**Questions about figures and their features**

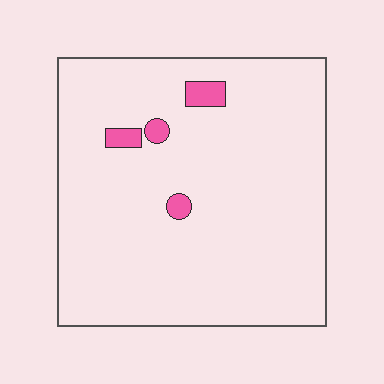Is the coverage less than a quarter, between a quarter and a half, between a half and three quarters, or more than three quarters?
Less than a quarter.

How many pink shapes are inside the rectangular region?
4.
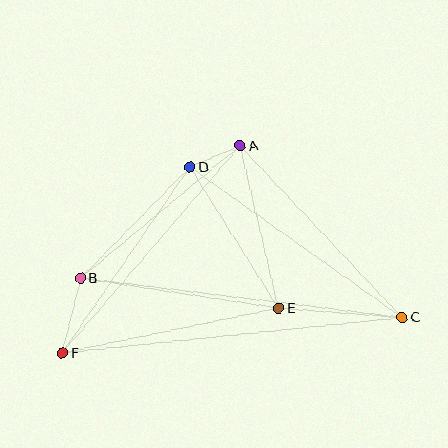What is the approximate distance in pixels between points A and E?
The distance between A and E is approximately 167 pixels.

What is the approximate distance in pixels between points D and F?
The distance between D and F is approximately 225 pixels.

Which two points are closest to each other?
Points A and D are closest to each other.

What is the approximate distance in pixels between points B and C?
The distance between B and C is approximately 324 pixels.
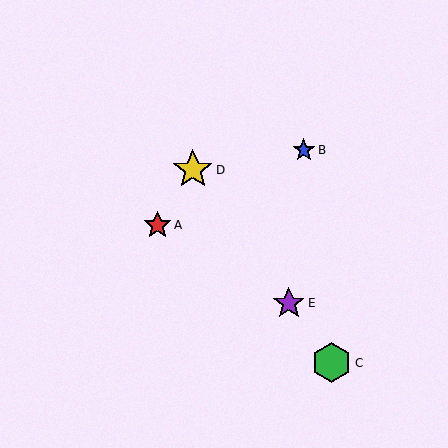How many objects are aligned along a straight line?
3 objects (C, D, E) are aligned along a straight line.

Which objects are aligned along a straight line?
Objects C, D, E are aligned along a straight line.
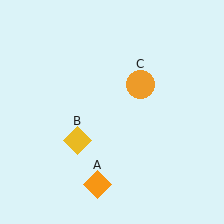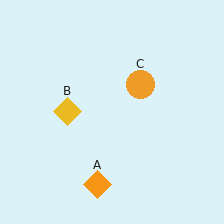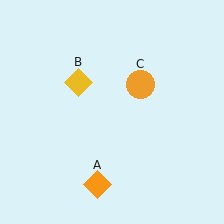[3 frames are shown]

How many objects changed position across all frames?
1 object changed position: yellow diamond (object B).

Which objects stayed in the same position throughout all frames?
Orange diamond (object A) and orange circle (object C) remained stationary.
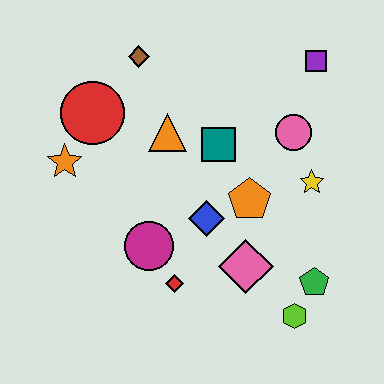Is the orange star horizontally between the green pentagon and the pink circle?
No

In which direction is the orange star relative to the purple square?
The orange star is to the left of the purple square.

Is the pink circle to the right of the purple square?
No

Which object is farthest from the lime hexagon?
The brown diamond is farthest from the lime hexagon.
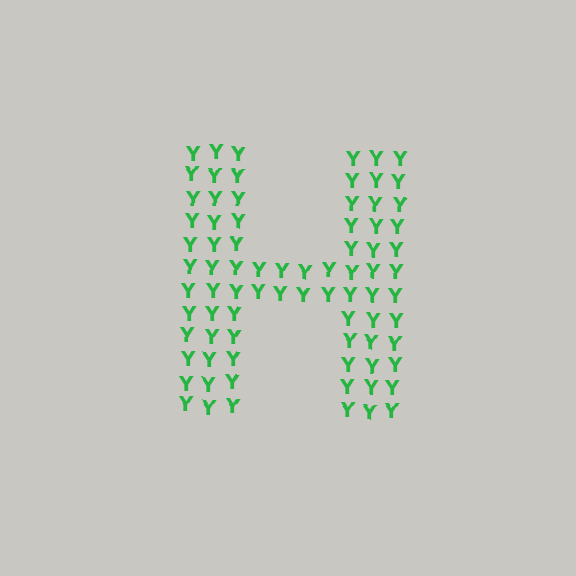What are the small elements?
The small elements are letter Y's.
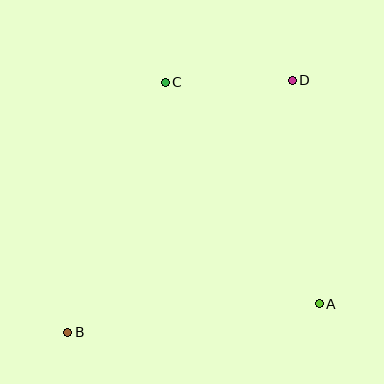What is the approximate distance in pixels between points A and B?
The distance between A and B is approximately 253 pixels.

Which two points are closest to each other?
Points C and D are closest to each other.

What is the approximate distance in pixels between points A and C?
The distance between A and C is approximately 270 pixels.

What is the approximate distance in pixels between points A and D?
The distance between A and D is approximately 225 pixels.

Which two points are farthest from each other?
Points B and D are farthest from each other.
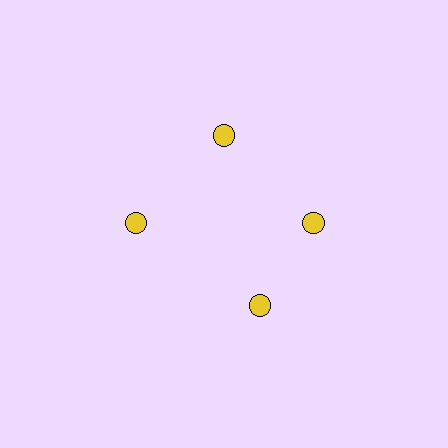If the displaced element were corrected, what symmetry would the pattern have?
It would have 4-fold rotational symmetry — the pattern would map onto itself every 90 degrees.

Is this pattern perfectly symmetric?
No. The 4 yellow circles are arranged in a ring, but one element near the 6 o'clock position is rotated out of alignment along the ring, breaking the 4-fold rotational symmetry.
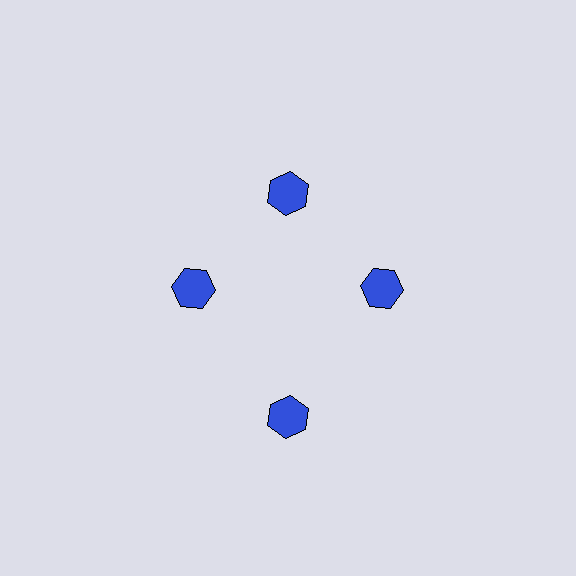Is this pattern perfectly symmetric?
No. The 4 blue hexagons are arranged in a ring, but one element near the 6 o'clock position is pushed outward from the center, breaking the 4-fold rotational symmetry.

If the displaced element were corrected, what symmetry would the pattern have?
It would have 4-fold rotational symmetry — the pattern would map onto itself every 90 degrees.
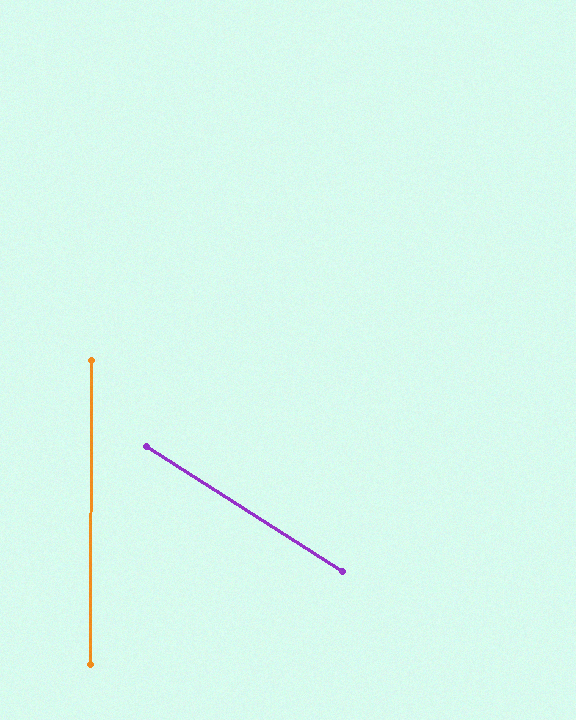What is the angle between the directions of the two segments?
Approximately 58 degrees.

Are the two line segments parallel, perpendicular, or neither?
Neither parallel nor perpendicular — they differ by about 58°.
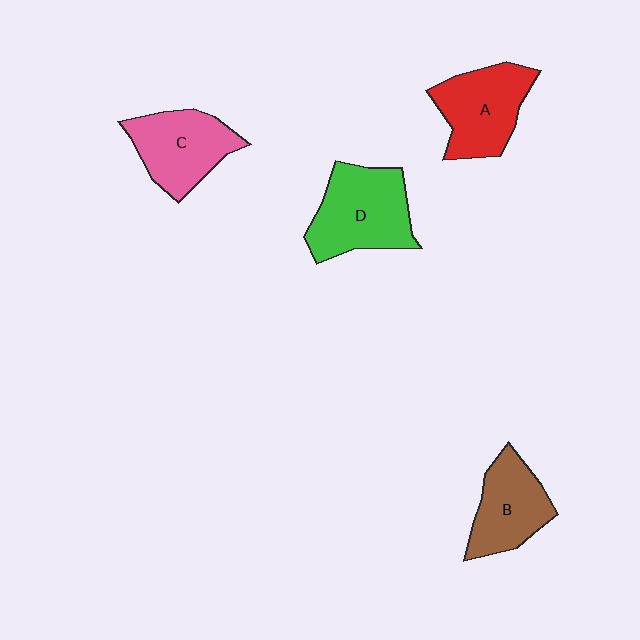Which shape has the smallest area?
Shape B (brown).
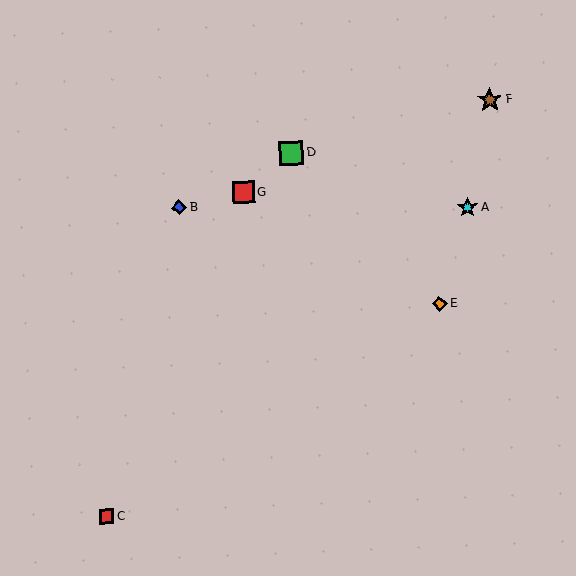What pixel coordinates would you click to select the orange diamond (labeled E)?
Click at (440, 304) to select the orange diamond E.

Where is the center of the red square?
The center of the red square is at (243, 193).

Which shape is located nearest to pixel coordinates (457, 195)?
The cyan star (labeled A) at (467, 207) is nearest to that location.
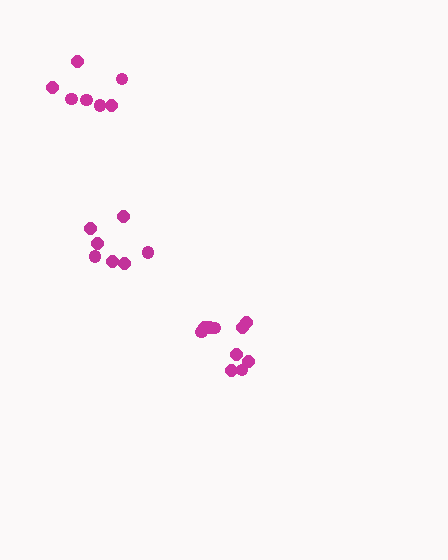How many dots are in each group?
Group 1: 7 dots, Group 2: 7 dots, Group 3: 10 dots (24 total).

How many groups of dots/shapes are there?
There are 3 groups.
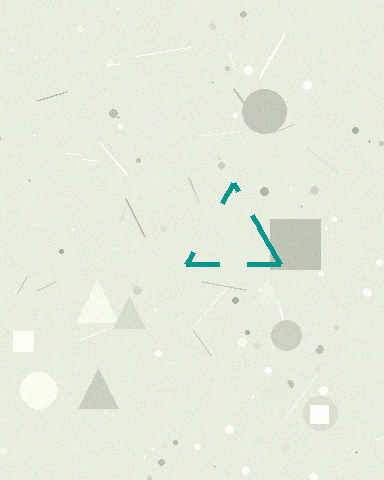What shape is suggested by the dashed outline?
The dashed outline suggests a triangle.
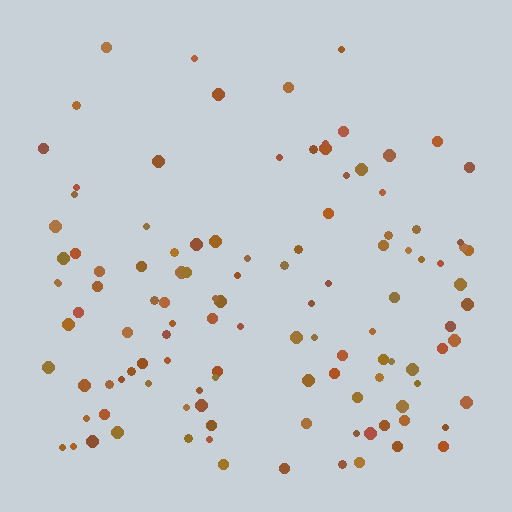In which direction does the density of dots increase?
From top to bottom, with the bottom side densest.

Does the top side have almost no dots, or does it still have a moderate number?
Still a moderate number, just noticeably fewer than the bottom.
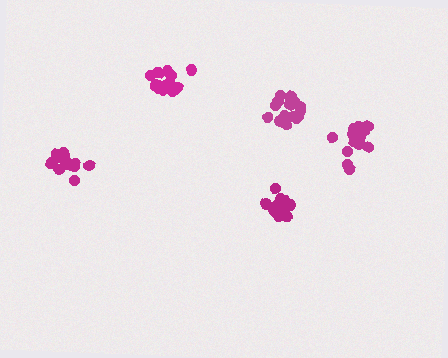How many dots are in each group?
Group 1: 18 dots, Group 2: 15 dots, Group 3: 14 dots, Group 4: 18 dots, Group 5: 18 dots (83 total).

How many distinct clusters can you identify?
There are 5 distinct clusters.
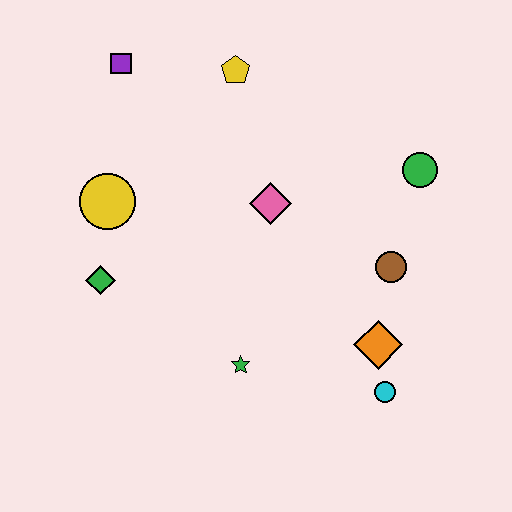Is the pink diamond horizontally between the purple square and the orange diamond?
Yes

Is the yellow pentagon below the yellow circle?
No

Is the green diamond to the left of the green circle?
Yes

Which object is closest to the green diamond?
The yellow circle is closest to the green diamond.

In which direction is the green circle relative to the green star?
The green circle is above the green star.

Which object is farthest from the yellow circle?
The cyan circle is farthest from the yellow circle.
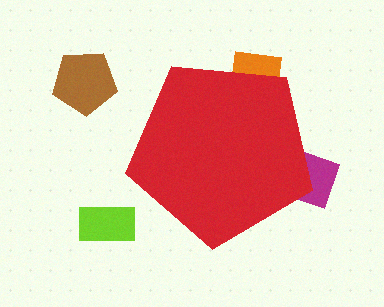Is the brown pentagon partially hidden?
No, the brown pentagon is fully visible.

**Challenge**
Transcribe every entry word for word, but omit the pictures.

**Exercise solution**
Is the coverage less than a quarter, between a quarter and a half, between a half and three quarters, or more than three quarters?
Less than a quarter.

How many pink shapes are inside the rectangular region?
4.
What is the approximate distance in pixels between points A and E?
The distance between A and E is approximately 167 pixels.

What is the approximate distance in pixels between points D and F?
The distance between D and F is approximately 225 pixels.

Which two points are closest to each other?
Points A and D are closest to each other.

What is the approximate distance in pixels between points B and C?
The distance between B and C is approximately 324 pixels.
How many objects are aligned along a straight line?
3 objects (C, D, E) are aligned along a straight line.

Which objects are aligned along a straight line?
Objects C, D, E are aligned along a straight line.
[3 frames are shown]

How many objects changed position across all frames?
1 object changed position: yellow diamond (object B).

Which objects stayed in the same position throughout all frames?
Orange diamond (object A) and orange circle (object C) remained stationary.
Is the orange star horizontally between the green pentagon and the pink circle?
No

In which direction is the orange star relative to the purple square?
The orange star is to the left of the purple square.

Is the pink circle to the right of the purple square?
No

Which object is farthest from the lime hexagon?
The brown diamond is farthest from the lime hexagon.
What are the small elements?
The small elements are letter Y's.
What is the approximate distance in pixels between points A and B?
The distance between A and B is approximately 253 pixels.

Which two points are closest to each other?
Points C and D are closest to each other.

What is the approximate distance in pixels between points A and C?
The distance between A and C is approximately 270 pixels.

What is the approximate distance in pixels between points A and D?
The distance between A and D is approximately 225 pixels.

Which two points are farthest from each other?
Points B and D are farthest from each other.
If the displaced element were corrected, what symmetry would the pattern have?
It would have 4-fold rotational symmetry — the pattern would map onto itself every 90 degrees.

Is this pattern perfectly symmetric?
No. The 4 yellow circles are arranged in a ring, but one element near the 6 o'clock position is rotated out of alignment along the ring, breaking the 4-fold rotational symmetry.
Is this pattern perfectly symmetric?
No. The 4 blue hexagons are arranged in a ring, but one element near the 6 o'clock position is pushed outward from the center, breaking the 4-fold rotational symmetry.

If the displaced element were corrected, what symmetry would the pattern have?
It would have 4-fold rotational symmetry — the pattern would map onto itself every 90 degrees.
What is the angle between the directions of the two segments?
Approximately 58 degrees.

Are the two line segments parallel, perpendicular, or neither?
Neither parallel nor perpendicular — they differ by about 58°.
Which shape has the smallest area?
Shape B (brown).
What pixel coordinates would you click to select the orange diamond (labeled E)?
Click at (440, 304) to select the orange diamond E.

Where is the center of the red square?
The center of the red square is at (243, 193).

Which shape is located nearest to pixel coordinates (457, 195)?
The cyan star (labeled A) at (467, 207) is nearest to that location.
How many dots are in each group?
Group 1: 7 dots, Group 2: 7 dots, Group 3: 10 dots (24 total).

How many groups of dots/shapes are there?
There are 3 groups.
What shape is suggested by the dashed outline?
The dashed outline suggests a triangle.
In which direction does the density of dots increase?
From top to bottom, with the bottom side densest.

Does the top side have almost no dots, or does it still have a moderate number?
Still a moderate number, just noticeably fewer than the bottom.
How many dots are in each group?
Group 1: 18 dots, Group 2: 15 dots, Group 3: 14 dots, Group 4: 18 dots, Group 5: 18 dots (83 total).

How many distinct clusters can you identify?
There are 5 distinct clusters.
Is the pink diamond horizontally between the purple square and the orange diamond?
Yes

Is the yellow pentagon below the yellow circle?
No

Is the green diamond to the left of the green circle?
Yes

Which object is closest to the green diamond?
The yellow circle is closest to the green diamond.

In which direction is the green circle relative to the green star?
The green circle is above the green star.

Which object is farthest from the yellow circle?
The cyan circle is farthest from the yellow circle.
Is the brown pentagon partially hidden?
No, the brown pentagon is fully visible.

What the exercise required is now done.